** START **

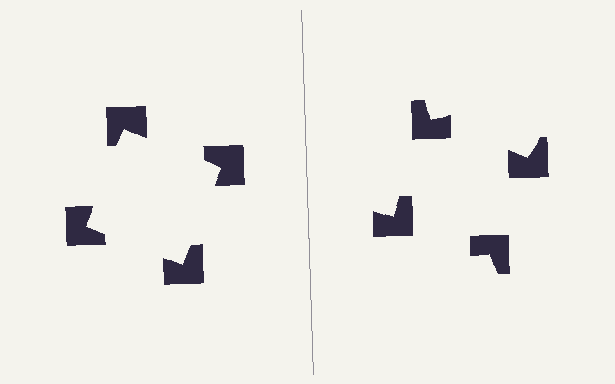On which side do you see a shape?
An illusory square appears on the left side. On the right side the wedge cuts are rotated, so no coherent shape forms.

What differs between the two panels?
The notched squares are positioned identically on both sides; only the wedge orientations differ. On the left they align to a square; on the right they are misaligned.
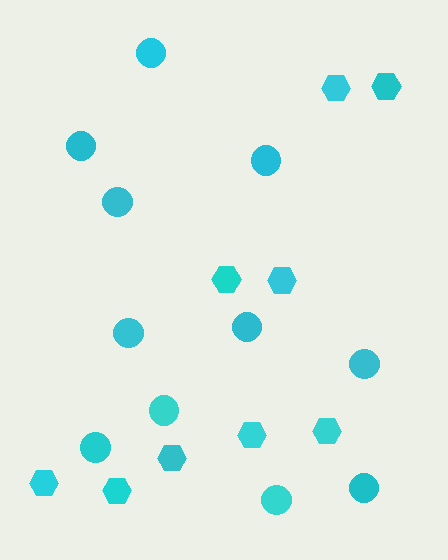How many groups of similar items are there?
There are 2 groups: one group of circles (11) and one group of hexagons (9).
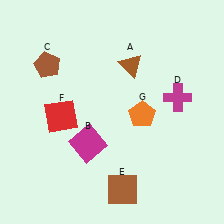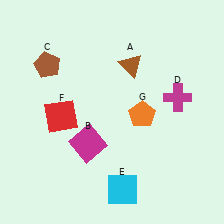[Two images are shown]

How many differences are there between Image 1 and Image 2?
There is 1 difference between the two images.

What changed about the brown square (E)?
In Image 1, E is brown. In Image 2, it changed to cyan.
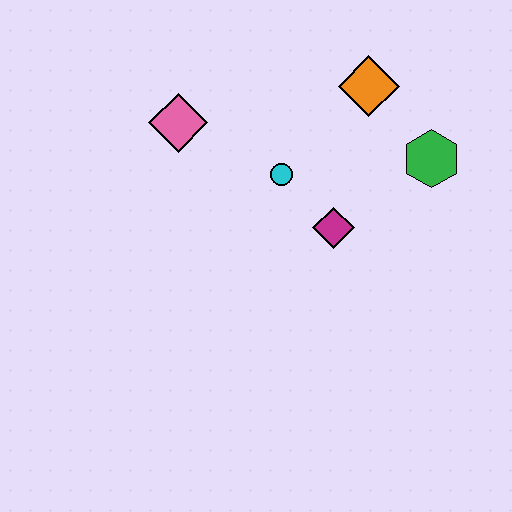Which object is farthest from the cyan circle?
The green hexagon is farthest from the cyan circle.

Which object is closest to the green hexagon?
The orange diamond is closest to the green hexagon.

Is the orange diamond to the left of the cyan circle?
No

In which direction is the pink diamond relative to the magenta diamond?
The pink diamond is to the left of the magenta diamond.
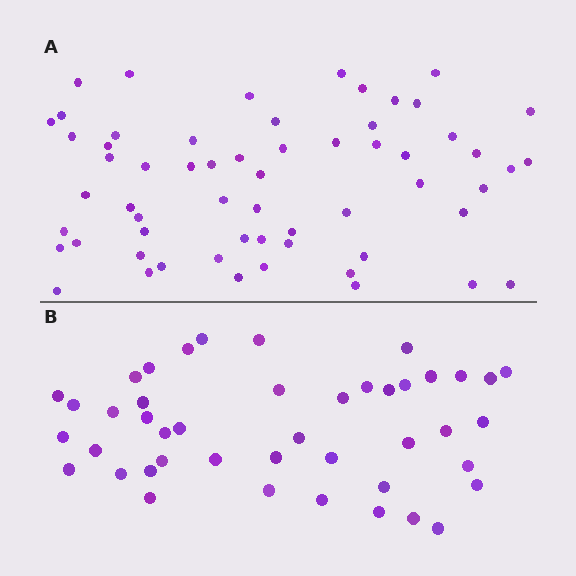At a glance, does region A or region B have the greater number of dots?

** END **

**What is expected**
Find the line containing "Is the orange" in the listing above. Restate it and every line after it, word for word, through the final line, leaving out the pictures.

**Correct response**
Is the orange diamond to the left of the cyan circle?
No

In which direction is the pink diamond relative to the magenta diamond?
The pink diamond is to the left of the magenta diamond.
At a glance, does region A or region B have the greater number of dots?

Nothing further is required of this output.